▶ **WORK INSTRUCTIONS**
Copy the following records verbatim.

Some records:
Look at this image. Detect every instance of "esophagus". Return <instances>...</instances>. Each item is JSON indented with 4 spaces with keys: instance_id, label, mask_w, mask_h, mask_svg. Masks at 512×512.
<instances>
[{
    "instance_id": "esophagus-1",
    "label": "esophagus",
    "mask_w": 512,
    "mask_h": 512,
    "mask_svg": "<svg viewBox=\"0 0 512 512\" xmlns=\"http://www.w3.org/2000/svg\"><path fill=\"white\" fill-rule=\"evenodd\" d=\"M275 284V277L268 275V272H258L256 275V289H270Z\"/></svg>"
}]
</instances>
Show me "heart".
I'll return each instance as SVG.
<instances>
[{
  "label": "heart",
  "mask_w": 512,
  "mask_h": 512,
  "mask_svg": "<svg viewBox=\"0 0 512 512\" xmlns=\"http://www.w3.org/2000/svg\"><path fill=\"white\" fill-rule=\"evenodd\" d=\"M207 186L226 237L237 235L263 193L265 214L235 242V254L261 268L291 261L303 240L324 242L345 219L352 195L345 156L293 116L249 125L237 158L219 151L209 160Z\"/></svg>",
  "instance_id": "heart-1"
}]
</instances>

▶ **EXPECTED ANSWER**
Look at this image. Detect every instance of "esophagus". Return <instances>...</instances>. Each item is JSON indented with 4 spaces with keys: instance_id, label, mask_w, mask_h, mask_svg. Masks at 512×512.
<instances>
[{
    "instance_id": "esophagus-1",
    "label": "esophagus",
    "mask_w": 512,
    "mask_h": 512,
    "mask_svg": "<svg viewBox=\"0 0 512 512\" xmlns=\"http://www.w3.org/2000/svg\"><path fill=\"white\" fill-rule=\"evenodd\" d=\"M275 284V277L268 275V272H258L256 275V289H270Z\"/></svg>"
}]
</instances>
Show me "heart".
I'll return each instance as SVG.
<instances>
[{
  "label": "heart",
  "mask_w": 512,
  "mask_h": 512,
  "mask_svg": "<svg viewBox=\"0 0 512 512\" xmlns=\"http://www.w3.org/2000/svg\"><path fill=\"white\" fill-rule=\"evenodd\" d=\"M207 186L226 237L237 235L263 193L265 214L235 242V254L261 268L291 261L303 240L324 242L345 219L352 195L345 156L293 116L249 125L237 158L219 151L209 160Z\"/></svg>",
  "instance_id": "heart-1"
}]
</instances>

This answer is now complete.